> _TASK OBJECTIVE_: Copy, without any alteration, the lines from the one that includes "Is the yellow" up to and including the one that includes "Is the orange".

> _Data entries about shape features_:
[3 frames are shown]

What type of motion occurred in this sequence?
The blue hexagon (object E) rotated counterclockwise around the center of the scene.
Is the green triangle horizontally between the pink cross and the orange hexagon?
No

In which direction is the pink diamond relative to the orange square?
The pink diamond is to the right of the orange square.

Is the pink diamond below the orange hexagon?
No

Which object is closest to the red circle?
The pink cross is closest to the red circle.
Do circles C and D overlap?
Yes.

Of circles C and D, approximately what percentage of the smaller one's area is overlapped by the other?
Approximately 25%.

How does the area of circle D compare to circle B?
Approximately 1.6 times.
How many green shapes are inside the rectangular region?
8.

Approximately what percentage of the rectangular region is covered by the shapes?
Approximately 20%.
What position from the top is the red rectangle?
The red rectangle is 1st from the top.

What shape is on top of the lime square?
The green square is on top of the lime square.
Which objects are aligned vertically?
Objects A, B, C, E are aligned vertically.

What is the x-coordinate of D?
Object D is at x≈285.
--
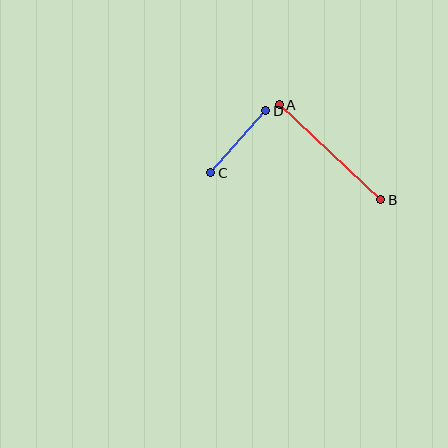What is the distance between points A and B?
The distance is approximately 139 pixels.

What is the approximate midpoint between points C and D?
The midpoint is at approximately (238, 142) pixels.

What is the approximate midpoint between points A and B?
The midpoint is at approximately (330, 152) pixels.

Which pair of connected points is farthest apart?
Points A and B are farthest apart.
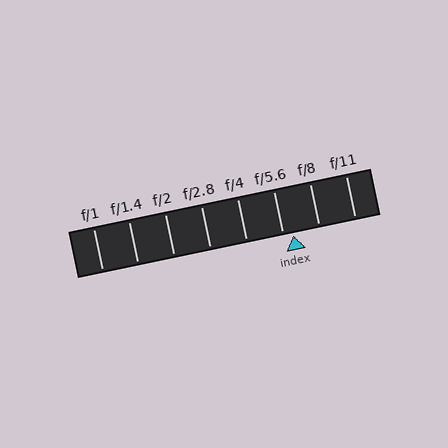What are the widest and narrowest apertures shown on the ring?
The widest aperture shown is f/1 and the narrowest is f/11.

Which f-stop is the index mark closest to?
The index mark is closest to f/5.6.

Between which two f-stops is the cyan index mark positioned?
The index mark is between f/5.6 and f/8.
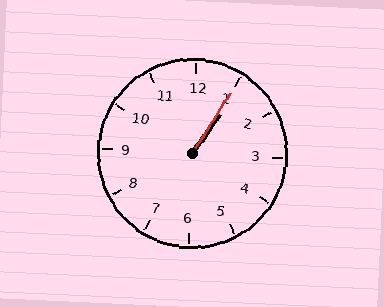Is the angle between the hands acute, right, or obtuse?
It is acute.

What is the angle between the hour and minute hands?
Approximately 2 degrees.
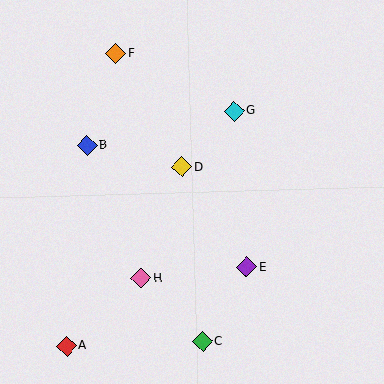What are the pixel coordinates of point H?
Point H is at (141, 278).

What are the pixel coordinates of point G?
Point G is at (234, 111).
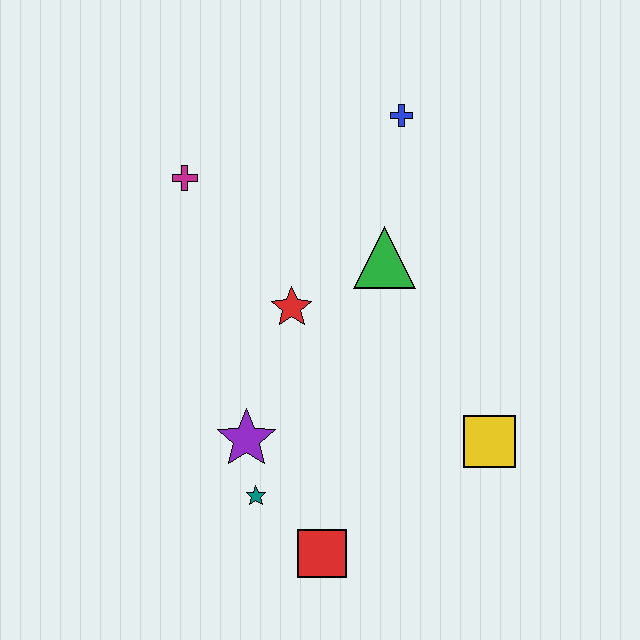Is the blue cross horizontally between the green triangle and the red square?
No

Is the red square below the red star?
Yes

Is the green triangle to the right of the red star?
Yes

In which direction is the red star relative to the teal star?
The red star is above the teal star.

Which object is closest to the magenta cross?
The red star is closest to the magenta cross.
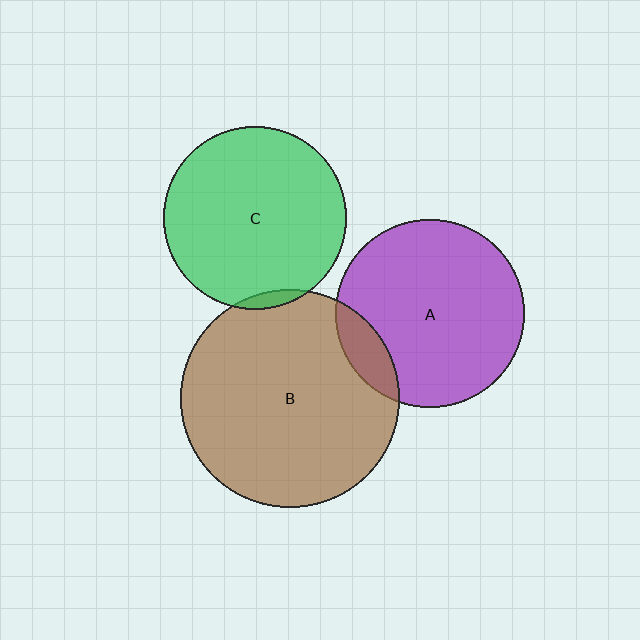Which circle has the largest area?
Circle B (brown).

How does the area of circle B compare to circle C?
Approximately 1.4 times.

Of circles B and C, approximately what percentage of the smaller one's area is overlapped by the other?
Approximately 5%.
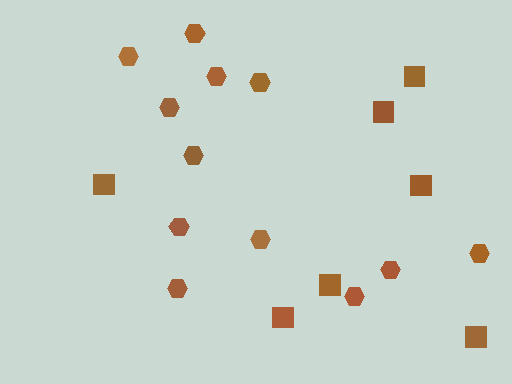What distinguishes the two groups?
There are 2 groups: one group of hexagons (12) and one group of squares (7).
---
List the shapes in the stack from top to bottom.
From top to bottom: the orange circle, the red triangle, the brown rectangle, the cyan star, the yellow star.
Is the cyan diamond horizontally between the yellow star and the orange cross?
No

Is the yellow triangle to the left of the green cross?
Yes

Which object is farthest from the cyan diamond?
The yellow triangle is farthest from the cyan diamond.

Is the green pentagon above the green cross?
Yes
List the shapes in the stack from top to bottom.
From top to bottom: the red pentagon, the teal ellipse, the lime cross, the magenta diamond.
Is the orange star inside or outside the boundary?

> _RESULT_:
Is the yellow triangle to the left of the green cross?
Yes

Which object is farthest from the cyan diamond?
The yellow triangle is farthest from the cyan diamond.

Is the green pentagon above the green cross?
Yes
List the shapes in the stack from top to bottom.
From top to bottom: the red pentagon, the teal ellipse, the lime cross, the magenta diamond.
Is the orange star inside or outside the boundary?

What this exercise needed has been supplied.